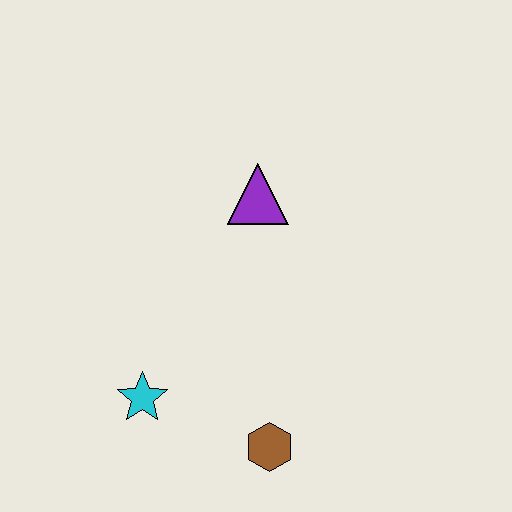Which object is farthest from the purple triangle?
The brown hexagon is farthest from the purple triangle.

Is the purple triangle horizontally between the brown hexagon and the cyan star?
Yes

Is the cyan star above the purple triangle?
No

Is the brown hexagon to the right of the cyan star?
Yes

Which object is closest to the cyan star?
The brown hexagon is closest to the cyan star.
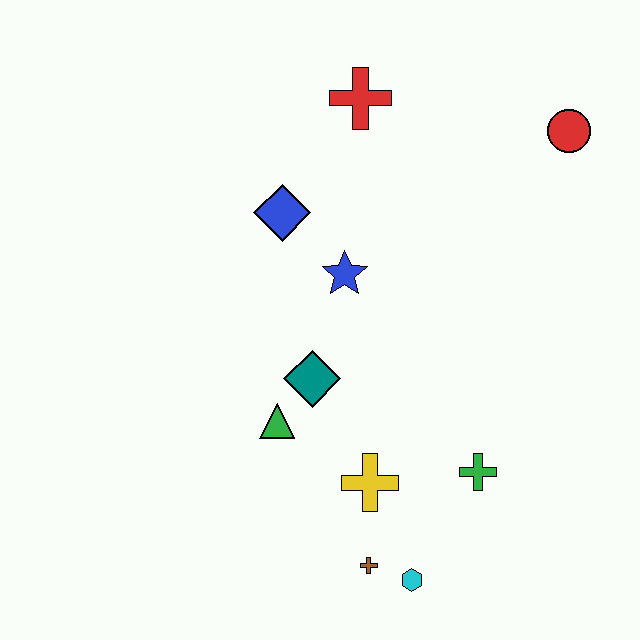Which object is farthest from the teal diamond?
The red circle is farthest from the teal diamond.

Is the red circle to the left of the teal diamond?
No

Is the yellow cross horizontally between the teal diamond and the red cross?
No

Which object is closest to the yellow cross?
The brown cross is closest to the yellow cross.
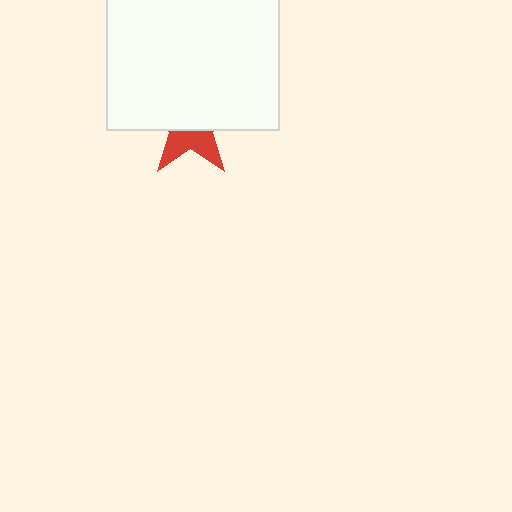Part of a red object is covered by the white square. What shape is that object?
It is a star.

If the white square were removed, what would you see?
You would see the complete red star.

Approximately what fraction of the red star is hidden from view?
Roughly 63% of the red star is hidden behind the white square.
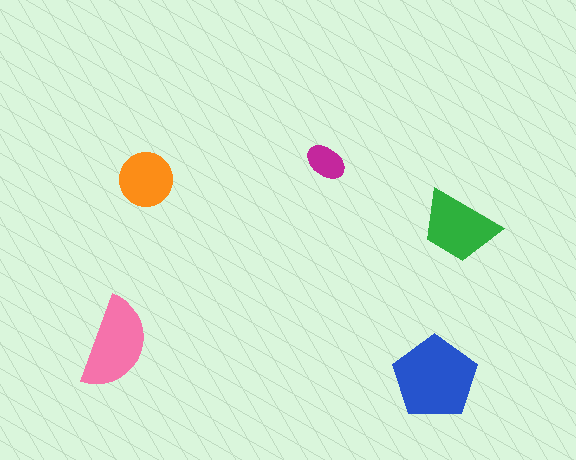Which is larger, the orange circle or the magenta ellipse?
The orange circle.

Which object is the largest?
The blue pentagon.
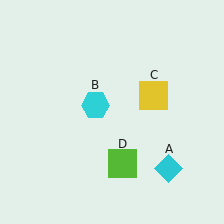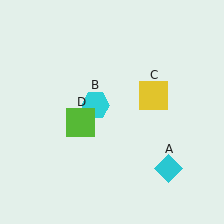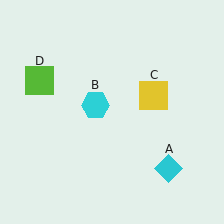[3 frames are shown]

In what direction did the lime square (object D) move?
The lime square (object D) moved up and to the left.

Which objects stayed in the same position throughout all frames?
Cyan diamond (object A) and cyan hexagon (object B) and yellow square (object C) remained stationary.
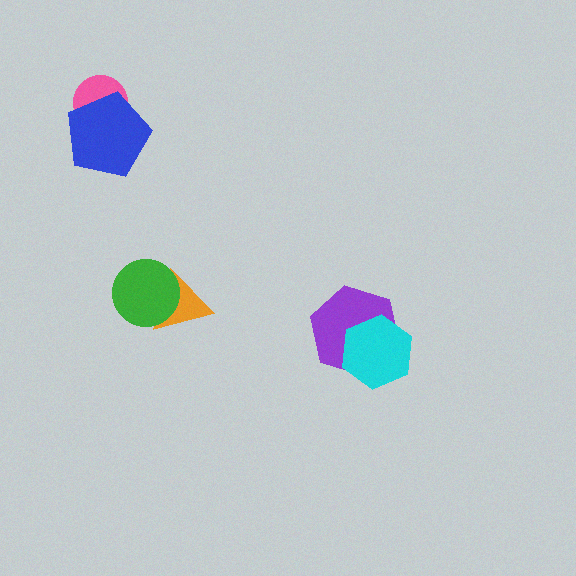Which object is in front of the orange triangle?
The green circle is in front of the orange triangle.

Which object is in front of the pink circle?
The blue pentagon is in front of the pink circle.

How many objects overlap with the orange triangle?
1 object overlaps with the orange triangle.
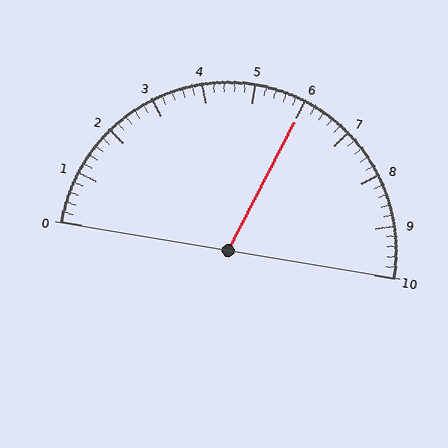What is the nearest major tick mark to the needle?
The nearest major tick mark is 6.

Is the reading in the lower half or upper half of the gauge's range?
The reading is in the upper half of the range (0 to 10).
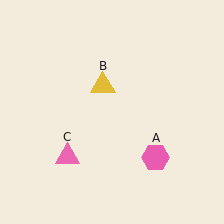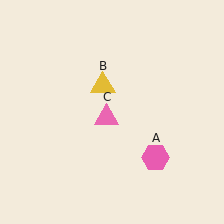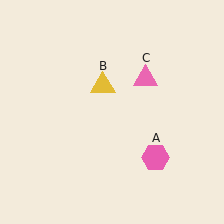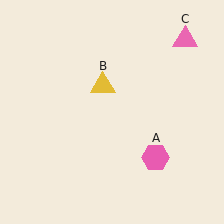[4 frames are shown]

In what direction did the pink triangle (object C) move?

┄┄┄┄┄┄┄┄┄┄

Print out the lines exactly, skipping any picture.

Which object is farthest from the purple triangle?
The brown hexagon is farthest from the purple triangle.

Is the purple triangle horizontally between the brown hexagon and the cyan star?
Yes

Is the cyan star above the purple triangle?
No

Is the brown hexagon to the right of the cyan star?
Yes

Which object is closest to the cyan star?
The brown hexagon is closest to the cyan star.
Which object is farthest from the teal diamond?
The red circle is farthest from the teal diamond.

Is the red circle to the left of the teal diamond?
No

Is the yellow cross horizontally between the teal diamond and the red cross?
No

Which object is closest to the yellow cross?
The brown cross is closest to the yellow cross.
Part of a red object is covered by the white square. What shape is that object?
It is a star.

If the white square were removed, what would you see?
You would see the complete red star.

Approximately what fraction of the red star is hidden from view?
Roughly 63% of the red star is hidden behind the white square.
Which is larger, the orange circle or the magenta ellipse?
The orange circle.

Which object is the largest?
The blue pentagon.
[3 frames are shown]

In what direction did the lime square (object D) move?
The lime square (object D) moved up and to the left.

Which objects stayed in the same position throughout all frames?
Cyan diamond (object A) and cyan hexagon (object B) and yellow square (object C) remained stationary.
Which object is in front of the orange triangle?
The green circle is in front of the orange triangle.

Which object is in front of the pink circle?
The blue pentagon is in front of the pink circle.

How many objects overlap with the orange triangle?
1 object overlaps with the orange triangle.
What is the nearest major tick mark to the needle?
The nearest major tick mark is 6.

Is the reading in the lower half or upper half of the gauge's range?
The reading is in the upper half of the range (0 to 10).
[4 frames are shown]

In what direction did the pink triangle (object C) move?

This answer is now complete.